**Rows from a dataset:**
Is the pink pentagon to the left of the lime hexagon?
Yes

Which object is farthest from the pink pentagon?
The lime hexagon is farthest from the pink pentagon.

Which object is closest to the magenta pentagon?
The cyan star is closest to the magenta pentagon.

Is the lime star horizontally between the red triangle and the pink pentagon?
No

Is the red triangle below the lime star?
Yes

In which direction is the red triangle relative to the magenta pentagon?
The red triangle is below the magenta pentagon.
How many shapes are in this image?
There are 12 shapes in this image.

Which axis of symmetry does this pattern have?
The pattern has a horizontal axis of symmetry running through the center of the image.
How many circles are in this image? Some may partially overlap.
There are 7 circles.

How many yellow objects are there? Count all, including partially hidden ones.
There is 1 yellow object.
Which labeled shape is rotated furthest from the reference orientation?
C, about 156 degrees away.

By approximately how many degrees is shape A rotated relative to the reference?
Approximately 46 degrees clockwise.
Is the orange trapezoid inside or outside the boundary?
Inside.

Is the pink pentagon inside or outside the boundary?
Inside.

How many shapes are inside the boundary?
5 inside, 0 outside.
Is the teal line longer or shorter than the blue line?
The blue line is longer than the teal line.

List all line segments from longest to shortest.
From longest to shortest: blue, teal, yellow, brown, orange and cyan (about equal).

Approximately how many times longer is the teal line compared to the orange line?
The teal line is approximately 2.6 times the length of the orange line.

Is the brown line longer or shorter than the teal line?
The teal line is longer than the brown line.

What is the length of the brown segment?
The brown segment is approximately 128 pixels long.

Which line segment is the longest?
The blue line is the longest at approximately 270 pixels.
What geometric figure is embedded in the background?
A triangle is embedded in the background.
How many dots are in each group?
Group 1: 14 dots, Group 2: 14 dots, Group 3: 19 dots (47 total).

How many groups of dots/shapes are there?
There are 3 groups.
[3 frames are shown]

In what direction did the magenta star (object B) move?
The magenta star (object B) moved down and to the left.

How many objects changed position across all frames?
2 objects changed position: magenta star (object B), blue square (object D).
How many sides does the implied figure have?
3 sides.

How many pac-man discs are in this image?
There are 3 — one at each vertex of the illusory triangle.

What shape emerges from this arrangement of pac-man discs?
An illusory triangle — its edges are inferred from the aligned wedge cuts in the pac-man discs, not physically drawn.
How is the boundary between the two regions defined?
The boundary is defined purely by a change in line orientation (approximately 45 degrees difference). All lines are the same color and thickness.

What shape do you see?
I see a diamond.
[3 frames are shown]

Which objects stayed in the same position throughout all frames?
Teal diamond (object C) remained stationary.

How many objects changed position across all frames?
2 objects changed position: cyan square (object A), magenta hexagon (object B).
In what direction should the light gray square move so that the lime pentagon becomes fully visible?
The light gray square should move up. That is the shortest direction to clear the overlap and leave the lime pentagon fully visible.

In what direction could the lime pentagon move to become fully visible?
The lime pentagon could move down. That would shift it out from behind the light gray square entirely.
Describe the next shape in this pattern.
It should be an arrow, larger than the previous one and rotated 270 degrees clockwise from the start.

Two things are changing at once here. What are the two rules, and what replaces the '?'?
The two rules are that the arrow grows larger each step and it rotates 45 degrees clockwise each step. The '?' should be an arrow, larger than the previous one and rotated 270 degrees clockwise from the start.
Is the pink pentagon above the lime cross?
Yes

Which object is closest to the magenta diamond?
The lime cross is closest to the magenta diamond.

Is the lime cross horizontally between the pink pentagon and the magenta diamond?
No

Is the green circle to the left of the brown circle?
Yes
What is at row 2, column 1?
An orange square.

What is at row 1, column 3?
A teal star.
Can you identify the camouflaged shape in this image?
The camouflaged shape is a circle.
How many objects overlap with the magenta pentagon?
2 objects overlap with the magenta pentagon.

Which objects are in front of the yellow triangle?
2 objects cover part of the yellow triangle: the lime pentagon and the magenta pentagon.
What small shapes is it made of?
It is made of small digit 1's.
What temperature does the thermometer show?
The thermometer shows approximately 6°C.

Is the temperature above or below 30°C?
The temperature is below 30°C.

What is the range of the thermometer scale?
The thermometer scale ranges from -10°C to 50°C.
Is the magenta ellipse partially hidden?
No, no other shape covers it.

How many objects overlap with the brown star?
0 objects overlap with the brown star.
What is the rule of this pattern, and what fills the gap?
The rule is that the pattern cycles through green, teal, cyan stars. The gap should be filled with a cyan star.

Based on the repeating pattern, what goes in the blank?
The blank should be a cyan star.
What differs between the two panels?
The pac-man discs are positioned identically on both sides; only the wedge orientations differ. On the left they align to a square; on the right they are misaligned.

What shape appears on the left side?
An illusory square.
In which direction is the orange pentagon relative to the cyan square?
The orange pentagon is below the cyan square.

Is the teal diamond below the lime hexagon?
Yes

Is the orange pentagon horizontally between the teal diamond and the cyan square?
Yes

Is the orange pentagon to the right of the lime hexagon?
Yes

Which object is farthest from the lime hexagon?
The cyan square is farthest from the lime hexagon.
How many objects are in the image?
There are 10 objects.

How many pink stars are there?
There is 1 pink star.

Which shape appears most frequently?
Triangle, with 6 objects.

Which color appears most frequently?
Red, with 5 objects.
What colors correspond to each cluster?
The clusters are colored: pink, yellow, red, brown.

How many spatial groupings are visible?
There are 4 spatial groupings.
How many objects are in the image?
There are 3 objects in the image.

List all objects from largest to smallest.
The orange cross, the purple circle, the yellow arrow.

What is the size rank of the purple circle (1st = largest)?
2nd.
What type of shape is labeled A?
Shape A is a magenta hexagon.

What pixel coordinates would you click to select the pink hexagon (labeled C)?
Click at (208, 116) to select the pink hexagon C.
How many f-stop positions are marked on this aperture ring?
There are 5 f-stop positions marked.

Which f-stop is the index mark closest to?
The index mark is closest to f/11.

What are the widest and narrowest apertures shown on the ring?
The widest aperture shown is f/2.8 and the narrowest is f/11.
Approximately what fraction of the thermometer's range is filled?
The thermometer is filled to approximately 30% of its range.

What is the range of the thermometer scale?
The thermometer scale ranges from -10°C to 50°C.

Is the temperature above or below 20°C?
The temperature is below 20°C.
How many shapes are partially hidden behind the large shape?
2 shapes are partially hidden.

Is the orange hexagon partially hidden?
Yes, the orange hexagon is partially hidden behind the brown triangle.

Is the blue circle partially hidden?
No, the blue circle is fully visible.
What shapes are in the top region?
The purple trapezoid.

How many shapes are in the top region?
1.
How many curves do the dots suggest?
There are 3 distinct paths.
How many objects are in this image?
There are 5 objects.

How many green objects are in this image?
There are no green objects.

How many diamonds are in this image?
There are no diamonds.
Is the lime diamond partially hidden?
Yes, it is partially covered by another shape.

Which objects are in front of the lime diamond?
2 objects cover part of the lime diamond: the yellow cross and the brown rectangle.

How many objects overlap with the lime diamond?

**EXERCISE DIRECTIONS:** Only the lines from the one with "Which objects are in front of the lime" through the end of the material are wanted; copy them exactly, both ends included.

**EXERCISE ANSWER:**
Which objects are in front of the lime diamond?
2 objects cover part of the lime diamond: the yellow cross and the brown rectangle.

How many objects overlap with the lime diamond?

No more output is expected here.